INSTRUCTION: Your task is to write out only the lines running from the line with "How many blue" to the line with "[4 frames are shown]", both ends kept, with no images.

Rendered shape question records:
==================================================

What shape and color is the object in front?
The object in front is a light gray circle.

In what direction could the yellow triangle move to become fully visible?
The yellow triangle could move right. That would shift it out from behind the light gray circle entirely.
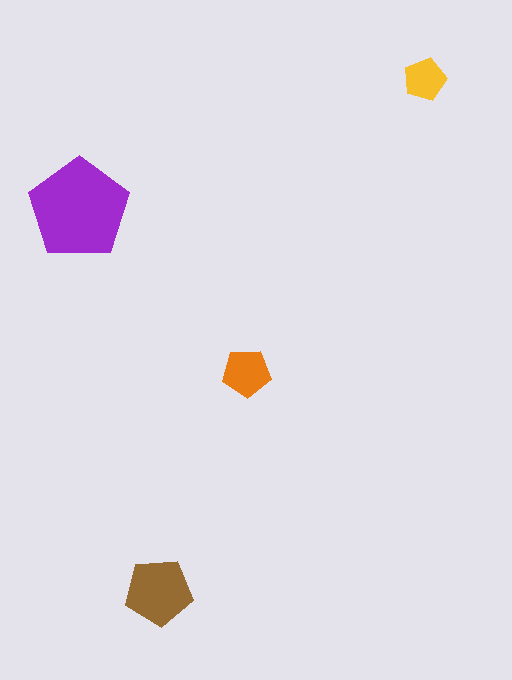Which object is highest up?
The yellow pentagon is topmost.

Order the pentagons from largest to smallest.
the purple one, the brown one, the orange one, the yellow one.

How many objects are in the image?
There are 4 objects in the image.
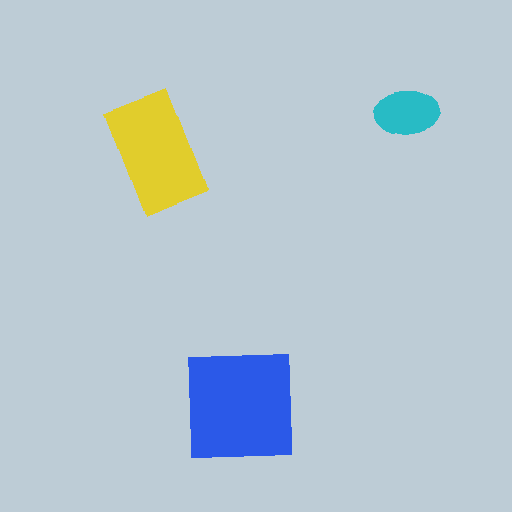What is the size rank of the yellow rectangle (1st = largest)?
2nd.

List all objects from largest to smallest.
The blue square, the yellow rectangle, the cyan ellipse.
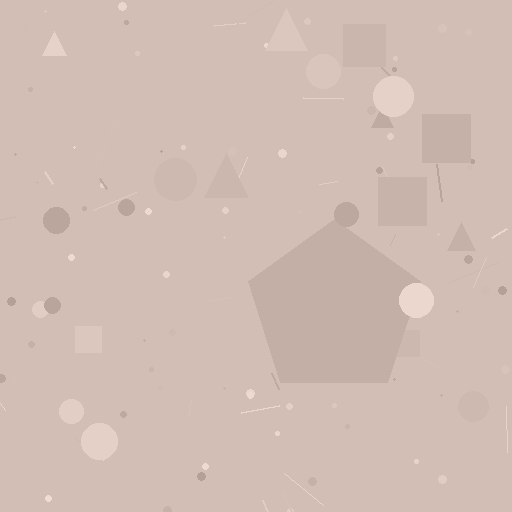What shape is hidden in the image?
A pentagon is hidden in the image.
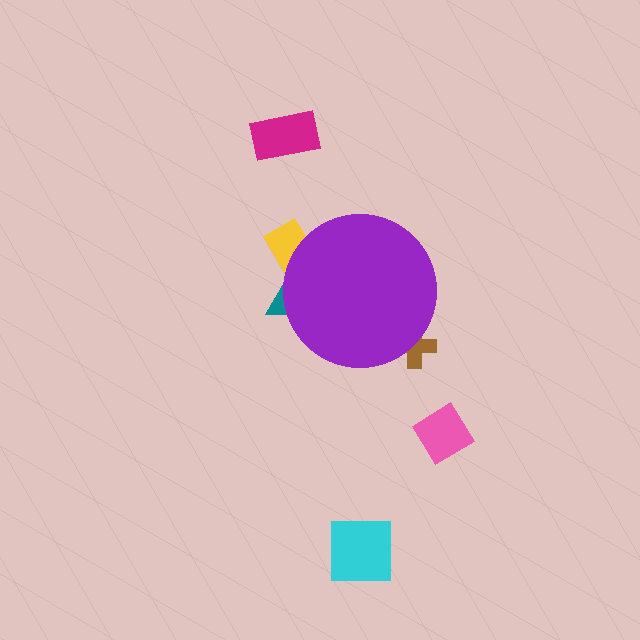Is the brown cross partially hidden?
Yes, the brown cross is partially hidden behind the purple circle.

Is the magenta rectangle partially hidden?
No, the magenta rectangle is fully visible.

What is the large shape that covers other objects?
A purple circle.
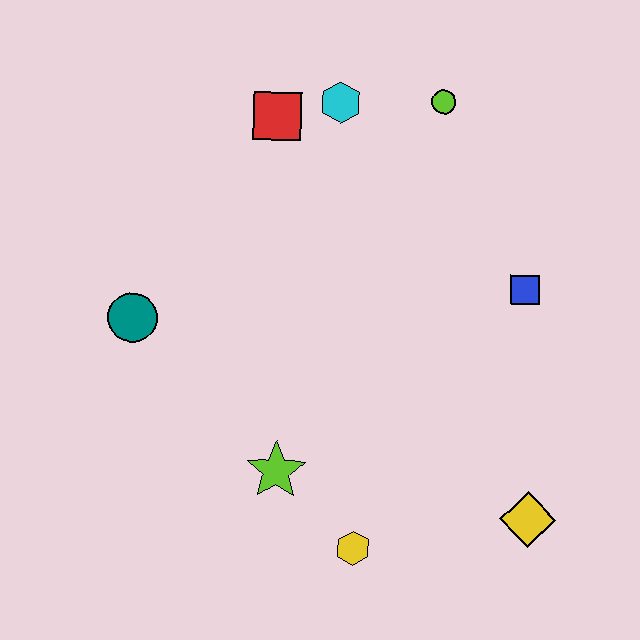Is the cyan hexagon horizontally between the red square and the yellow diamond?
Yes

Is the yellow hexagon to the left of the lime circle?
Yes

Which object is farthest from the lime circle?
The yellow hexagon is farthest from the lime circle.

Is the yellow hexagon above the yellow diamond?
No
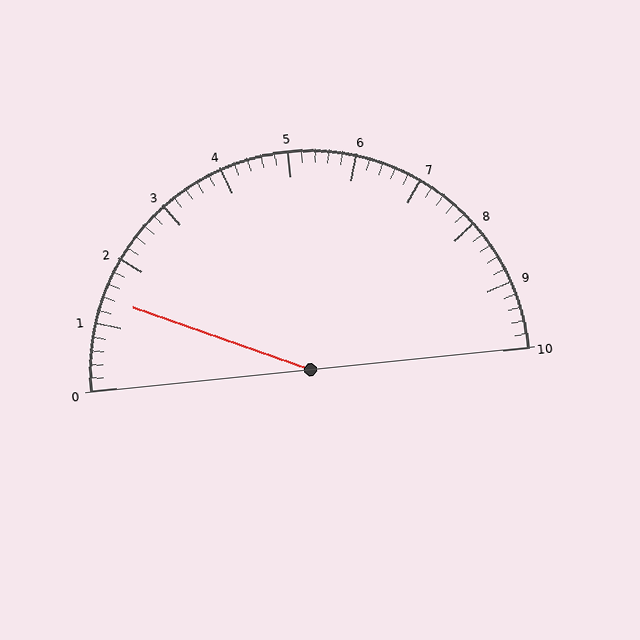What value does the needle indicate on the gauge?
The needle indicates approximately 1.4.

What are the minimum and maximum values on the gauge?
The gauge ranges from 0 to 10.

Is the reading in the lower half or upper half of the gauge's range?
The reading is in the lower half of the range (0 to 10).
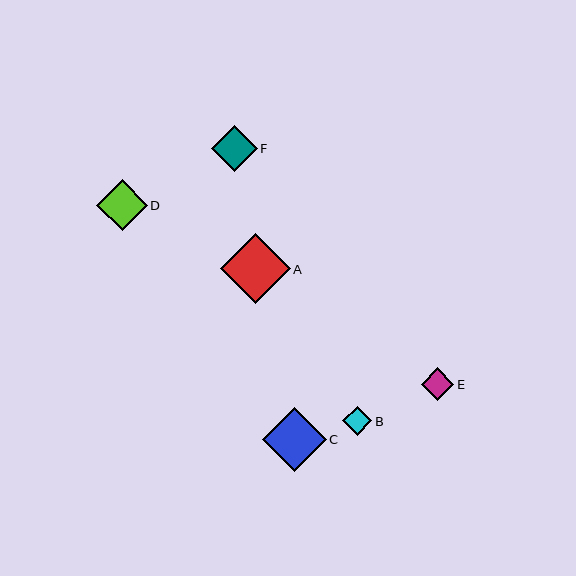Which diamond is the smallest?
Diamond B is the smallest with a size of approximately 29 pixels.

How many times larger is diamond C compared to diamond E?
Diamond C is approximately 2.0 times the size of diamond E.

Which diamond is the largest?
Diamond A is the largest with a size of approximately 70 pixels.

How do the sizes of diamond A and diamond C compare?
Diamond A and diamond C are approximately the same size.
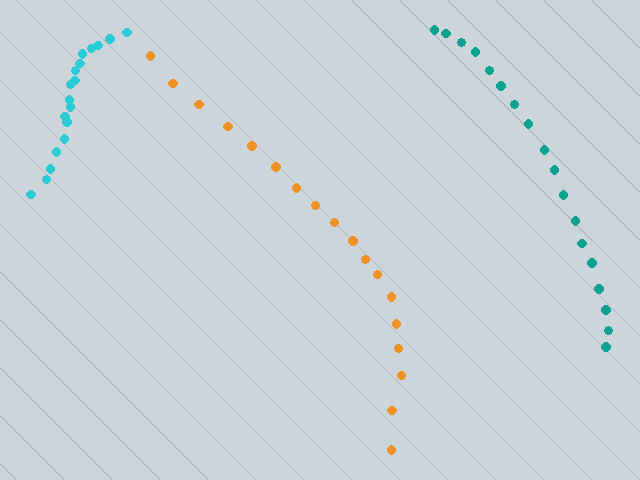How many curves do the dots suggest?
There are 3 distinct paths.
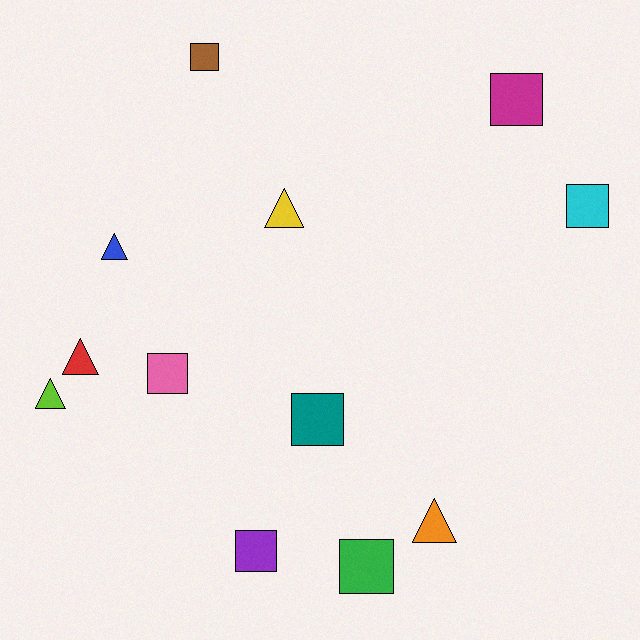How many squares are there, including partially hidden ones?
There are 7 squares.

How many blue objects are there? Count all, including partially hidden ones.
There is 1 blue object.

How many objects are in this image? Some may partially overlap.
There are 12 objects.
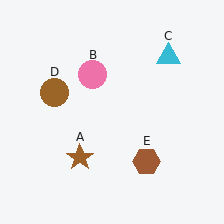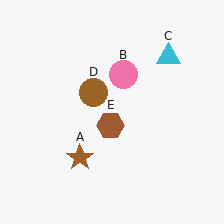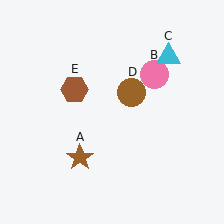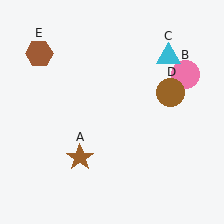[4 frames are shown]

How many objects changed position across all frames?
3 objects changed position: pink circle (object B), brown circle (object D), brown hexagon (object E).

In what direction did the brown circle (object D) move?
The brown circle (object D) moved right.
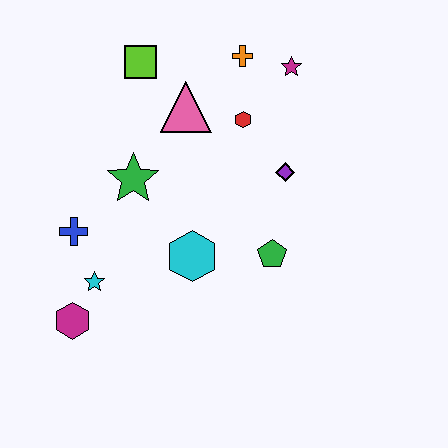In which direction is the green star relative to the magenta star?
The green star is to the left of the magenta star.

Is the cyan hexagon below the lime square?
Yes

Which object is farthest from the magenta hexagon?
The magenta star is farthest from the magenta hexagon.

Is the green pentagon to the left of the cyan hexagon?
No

==================================================

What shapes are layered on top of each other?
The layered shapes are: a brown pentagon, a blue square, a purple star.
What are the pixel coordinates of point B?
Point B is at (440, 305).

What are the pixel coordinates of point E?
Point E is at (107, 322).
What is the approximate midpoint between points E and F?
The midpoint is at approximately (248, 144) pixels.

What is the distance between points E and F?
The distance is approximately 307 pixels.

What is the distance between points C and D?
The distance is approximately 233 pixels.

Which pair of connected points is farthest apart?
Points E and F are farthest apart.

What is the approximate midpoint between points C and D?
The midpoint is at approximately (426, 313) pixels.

==================================================

RESULT OF THE TASK:
How many blue objects are there? Count all, including partially hidden ones.
There is 1 blue object.

How many objects are in this image? Some may partially overlap.
There are 12 objects.
[4 frames are shown]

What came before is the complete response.